→ **PROBLEM TO WORK ON**:
Every line below must come back exactly as it stands, with the images omitted.

......

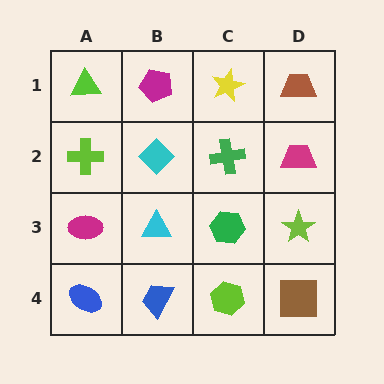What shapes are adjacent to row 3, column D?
A magenta trapezoid (row 2, column D), a brown square (row 4, column D), a green hexagon (row 3, column C).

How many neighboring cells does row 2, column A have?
3.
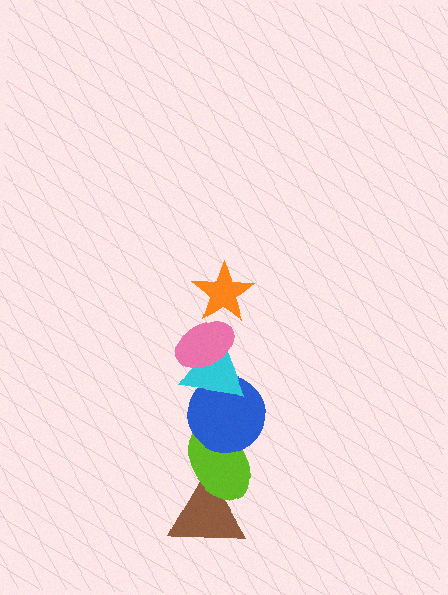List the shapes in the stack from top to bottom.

......

→ **ANSWER BOX**:
What shapes are adjacent to row 3, column D?
A magenta trapezoid (row 2, column D), a brown square (row 4, column D), a green hexagon (row 3, column C).

How many neighboring cells does row 2, column A have?
3.
List the shapes in the stack from top to bottom.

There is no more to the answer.